Excerpt from a dataset
━━━
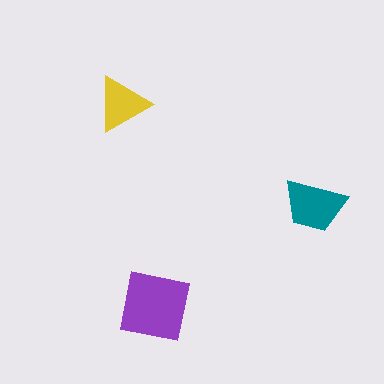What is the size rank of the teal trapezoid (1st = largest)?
2nd.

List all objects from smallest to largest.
The yellow triangle, the teal trapezoid, the purple square.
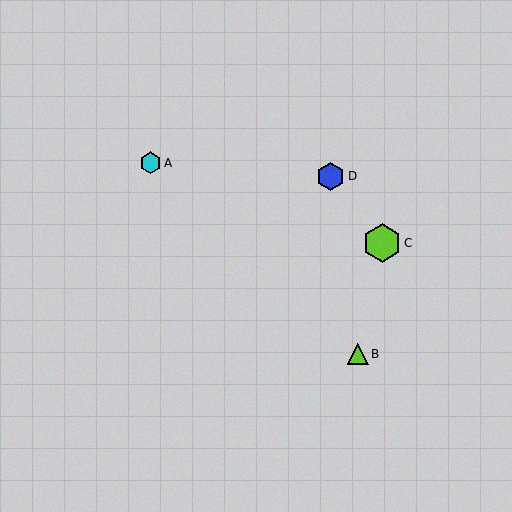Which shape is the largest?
━━━
Leave out the pictures and copy everything else in the records word for word.

■ **Exercise response**
What is the size rank of the teal trapezoid (1st = largest)?
2nd.

List all objects from smallest to largest.
The yellow triangle, the teal trapezoid, the purple square.
Which shape is the largest?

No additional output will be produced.